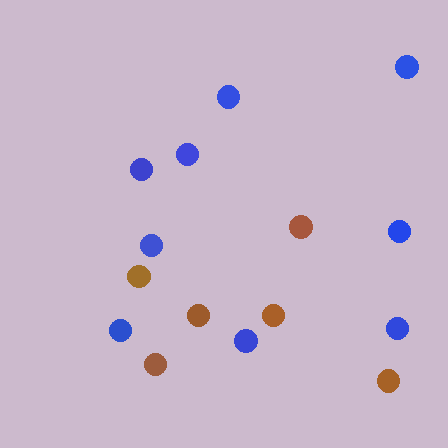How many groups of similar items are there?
There are 2 groups: one group of brown circles (6) and one group of blue circles (9).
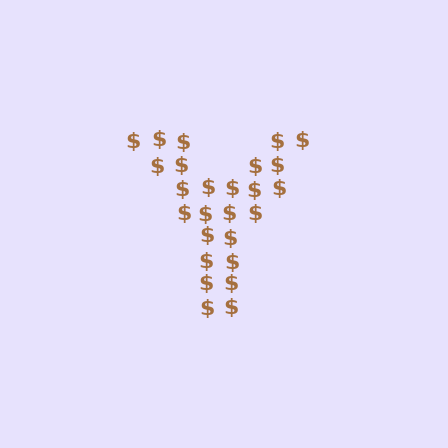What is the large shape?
The large shape is the letter Y.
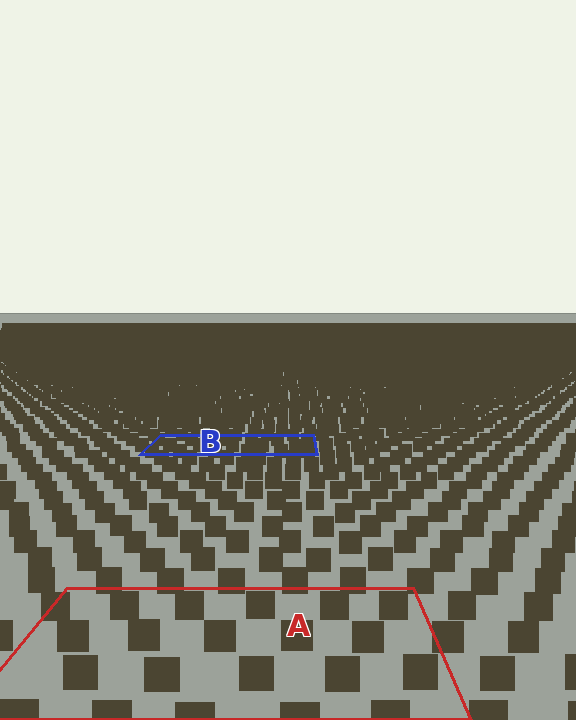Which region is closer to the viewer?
Region A is closer. The texture elements there are larger and more spread out.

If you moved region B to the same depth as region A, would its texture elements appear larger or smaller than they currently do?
They would appear larger. At a closer depth, the same texture elements are projected at a bigger on-screen size.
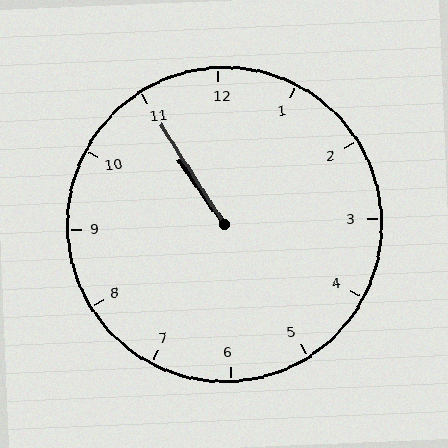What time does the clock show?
10:55.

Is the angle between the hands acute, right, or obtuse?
It is acute.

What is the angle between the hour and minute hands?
Approximately 2 degrees.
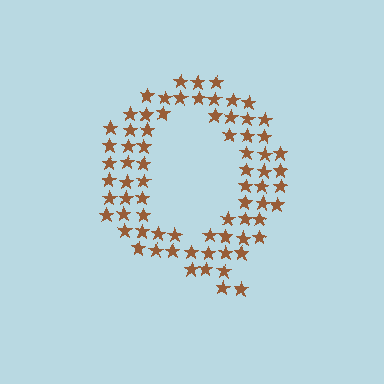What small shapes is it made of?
It is made of small stars.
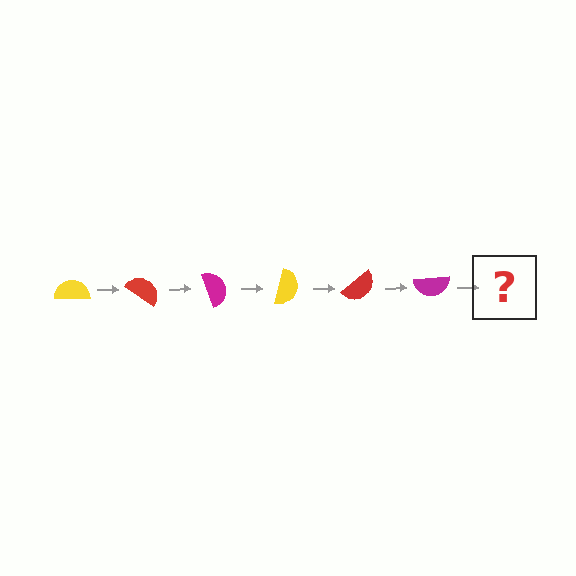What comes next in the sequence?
The next element should be a yellow semicircle, rotated 210 degrees clockwise from the start.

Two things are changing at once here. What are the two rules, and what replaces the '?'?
The two rules are that it rotates 35 degrees clockwise each step and the color cycles through yellow, red, and magenta. The '?' should be a yellow semicircle, rotated 210 degrees clockwise from the start.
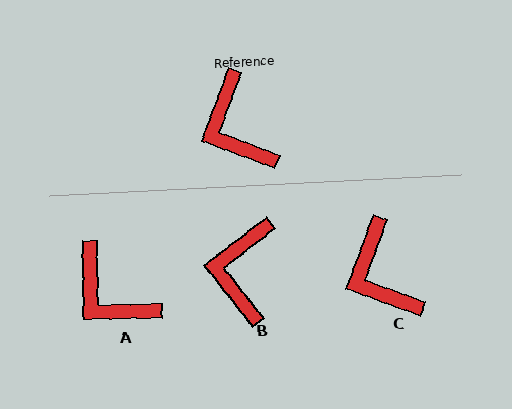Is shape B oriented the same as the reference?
No, it is off by about 32 degrees.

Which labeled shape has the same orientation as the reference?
C.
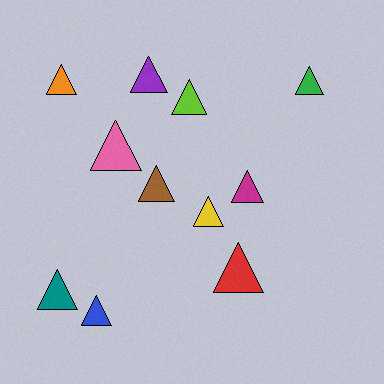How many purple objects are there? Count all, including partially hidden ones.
There is 1 purple object.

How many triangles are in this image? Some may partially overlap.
There are 11 triangles.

━━━━━━━━━━

• **What you should do**
Nothing outside the span should appear: transcribe the lines from the one containing "How many triangles" through the last line of the records.

• **Response to this exercise**
How many triangles are in this image? Some may partially overlap.
There are 11 triangles.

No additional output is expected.